_Records from a geometry dataset_
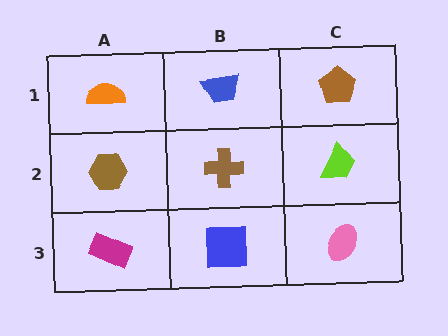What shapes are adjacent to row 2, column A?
An orange semicircle (row 1, column A), a magenta rectangle (row 3, column A), a brown cross (row 2, column B).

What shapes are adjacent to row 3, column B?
A brown cross (row 2, column B), a magenta rectangle (row 3, column A), a pink ellipse (row 3, column C).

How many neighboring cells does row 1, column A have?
2.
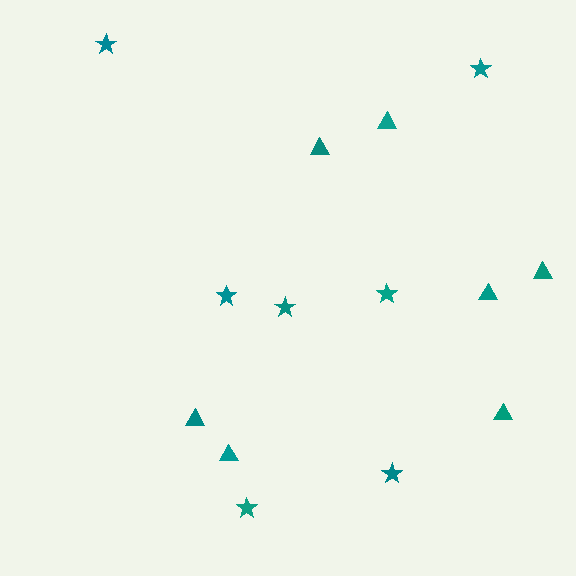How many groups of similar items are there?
There are 2 groups: one group of stars (7) and one group of triangles (7).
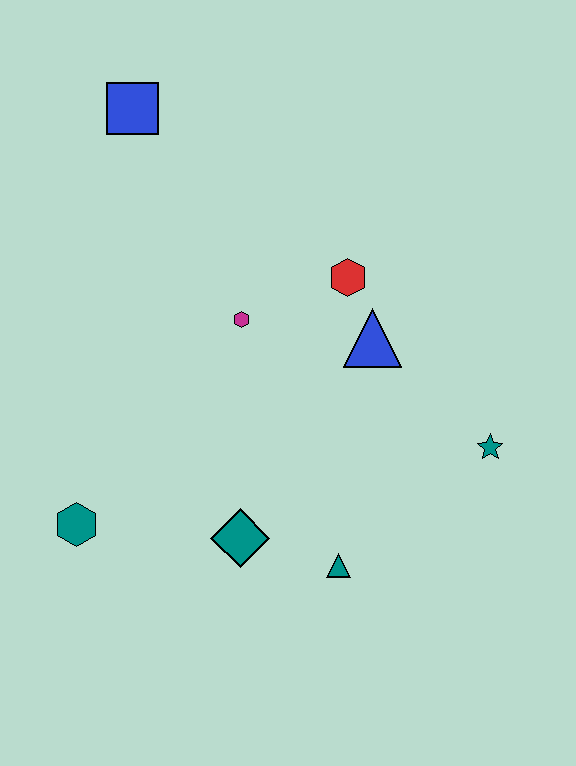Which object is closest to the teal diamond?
The teal triangle is closest to the teal diamond.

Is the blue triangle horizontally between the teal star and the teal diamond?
Yes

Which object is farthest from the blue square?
The teal triangle is farthest from the blue square.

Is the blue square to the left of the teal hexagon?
No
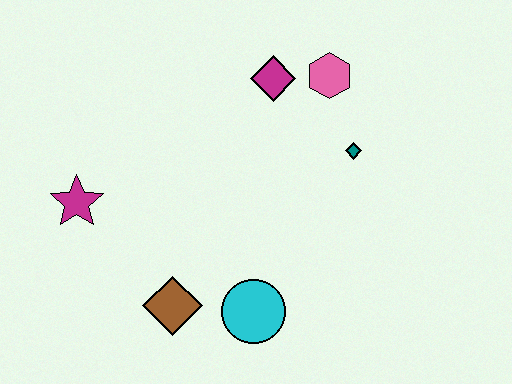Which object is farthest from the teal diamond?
The magenta star is farthest from the teal diamond.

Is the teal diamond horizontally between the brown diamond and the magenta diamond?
No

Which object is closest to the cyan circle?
The brown diamond is closest to the cyan circle.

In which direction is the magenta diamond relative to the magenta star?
The magenta diamond is to the right of the magenta star.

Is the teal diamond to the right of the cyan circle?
Yes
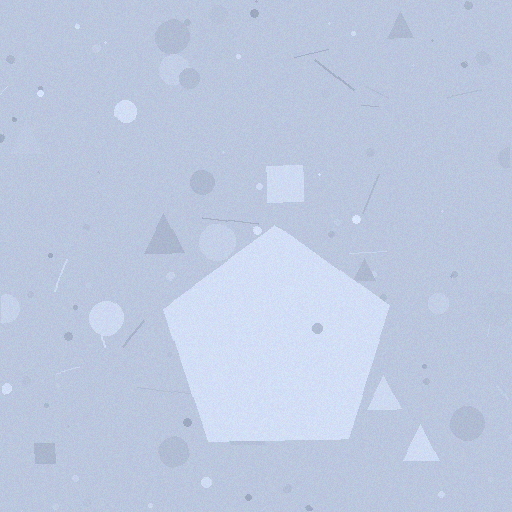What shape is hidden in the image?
A pentagon is hidden in the image.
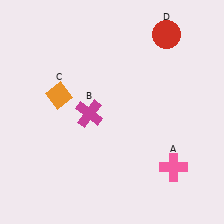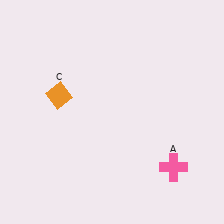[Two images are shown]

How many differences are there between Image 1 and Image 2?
There are 2 differences between the two images.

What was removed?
The magenta cross (B), the red circle (D) were removed in Image 2.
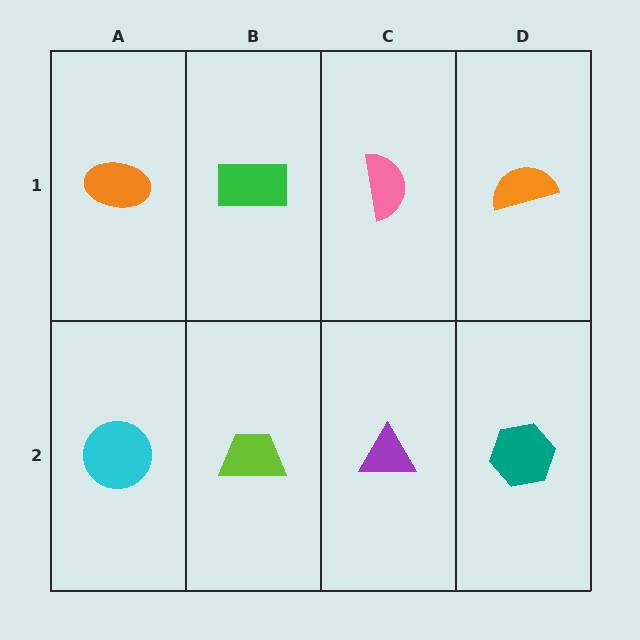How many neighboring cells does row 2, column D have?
2.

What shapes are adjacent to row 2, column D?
An orange semicircle (row 1, column D), a purple triangle (row 2, column C).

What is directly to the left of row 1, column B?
An orange ellipse.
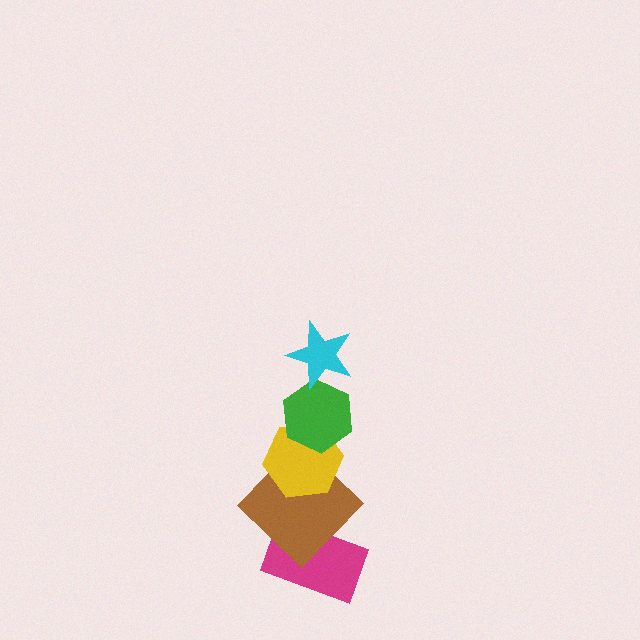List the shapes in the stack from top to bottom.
From top to bottom: the cyan star, the green hexagon, the yellow hexagon, the brown diamond, the magenta rectangle.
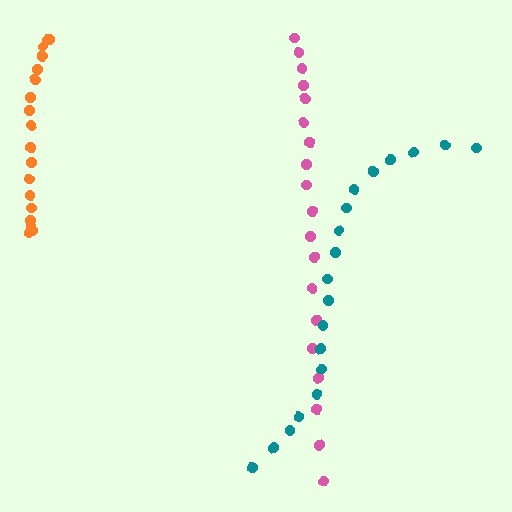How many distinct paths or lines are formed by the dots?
There are 3 distinct paths.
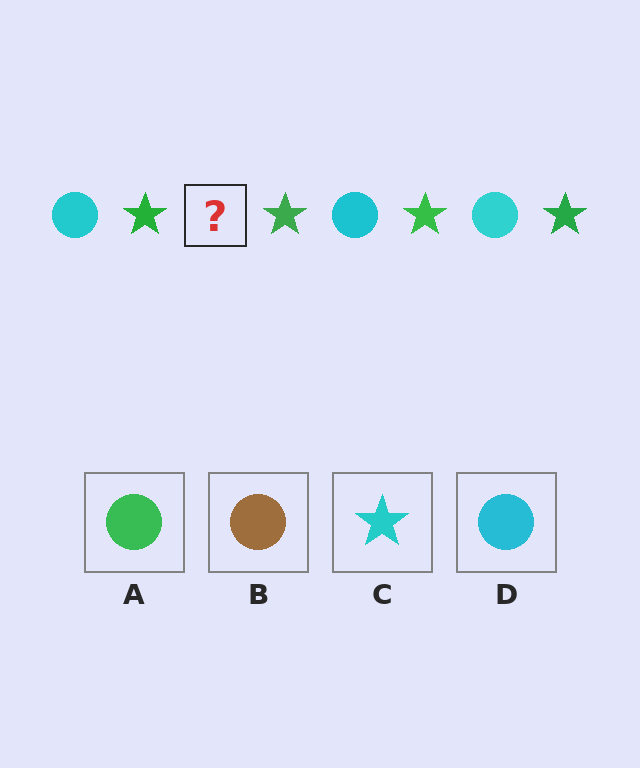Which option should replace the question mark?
Option D.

_EXERCISE OBJECTIVE_
Each line from the one holding "Is the blue square" through the last line of the records above must be duplicated exactly, and pictures must not be.

_SOLVED EXERCISE_
Is the blue square to the left of the teal hexagon?
No
Which object is farthest from the teal diamond?
The magenta star is farthest from the teal diamond.

Is the teal diamond horizontally between the brown diamond and the magenta diamond?
No

Which object is closest to the cyan circle?
The brown diamond is closest to the cyan circle.

In which direction is the magenta diamond relative to the magenta star?
The magenta diamond is to the right of the magenta star.

Is the teal diamond to the right of the cyan circle?
Yes
What shape is hidden in the image?
A pentagon is hidden in the image.
[Two images are shown]

How many differences are there between Image 1 and Image 2?
There are 2 differences between the two images.

What was removed?
The magenta cross (B), the red circle (D) were removed in Image 2.
How many neighboring cells does row 2, column D have?
2.

What shapes are adjacent to row 2, column D?
An orange semicircle (row 1, column D), a purple triangle (row 2, column C).

What is directly to the left of row 1, column B?
An orange ellipse.
List the shapes in the stack from top to bottom.
From top to bottom: the cyan star, the green hexagon, the yellow hexagon, the brown diamond, the magenta rectangle.
How many distinct paths or lines are formed by the dots?
There are 3 distinct paths.
Which option should replace the question mark?
Option D.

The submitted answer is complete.